--- start of Exercise material ---

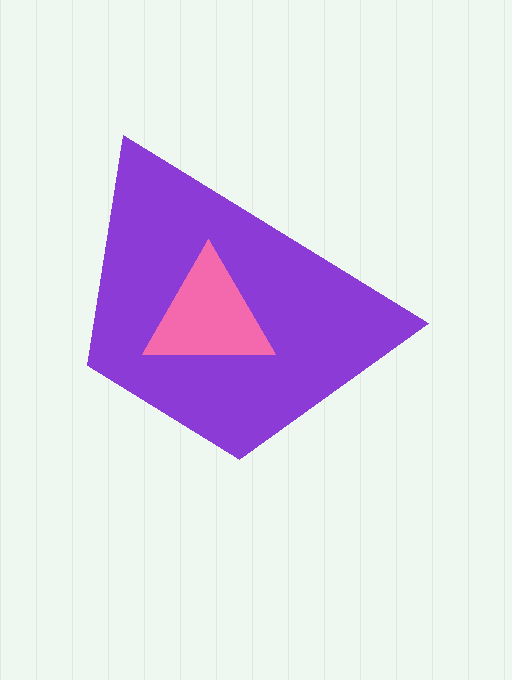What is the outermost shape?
The purple trapezoid.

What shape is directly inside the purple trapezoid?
The pink triangle.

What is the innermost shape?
The pink triangle.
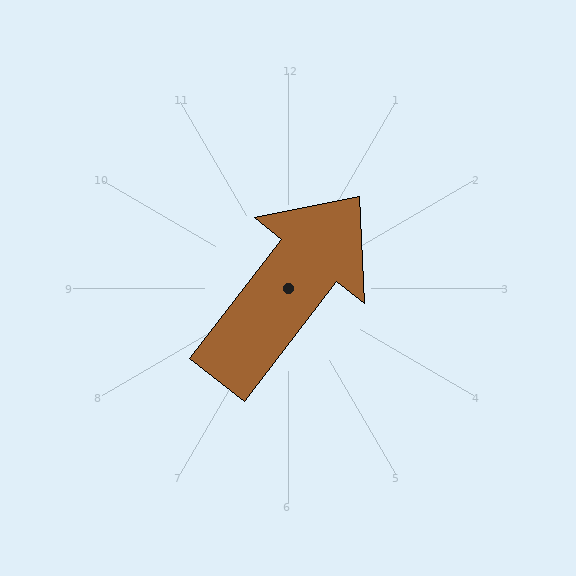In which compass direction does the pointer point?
Northeast.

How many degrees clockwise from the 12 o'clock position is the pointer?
Approximately 38 degrees.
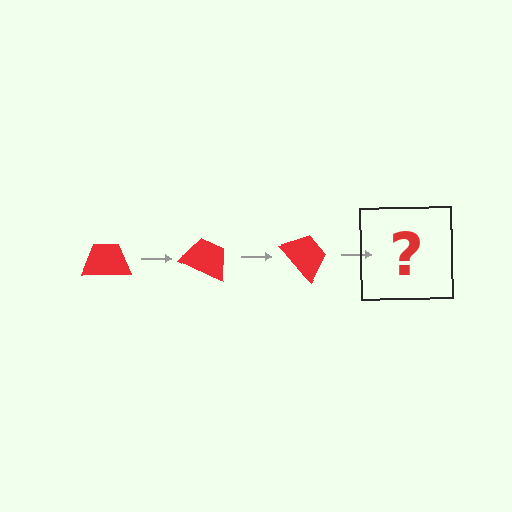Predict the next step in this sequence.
The next step is a red trapezoid rotated 75 degrees clockwise.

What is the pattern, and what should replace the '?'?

--- end of Exercise material ---

◆ What you should do ◆
Pictures excluded, quote all the data above exactly.

◆ Answer to this exercise ◆
What is the outermost shape?
The purple trapezoid.

What shape is directly inside the purple trapezoid?
The pink triangle.

What is the innermost shape?
The pink triangle.
In which compass direction does the pointer point?
Northeast.

How many degrees clockwise from the 12 o'clock position is the pointer?
Approximately 38 degrees.
Predict the next step in this sequence.
The next step is a red trapezoid rotated 75 degrees clockwise.

What is the pattern, and what should replace the '?'?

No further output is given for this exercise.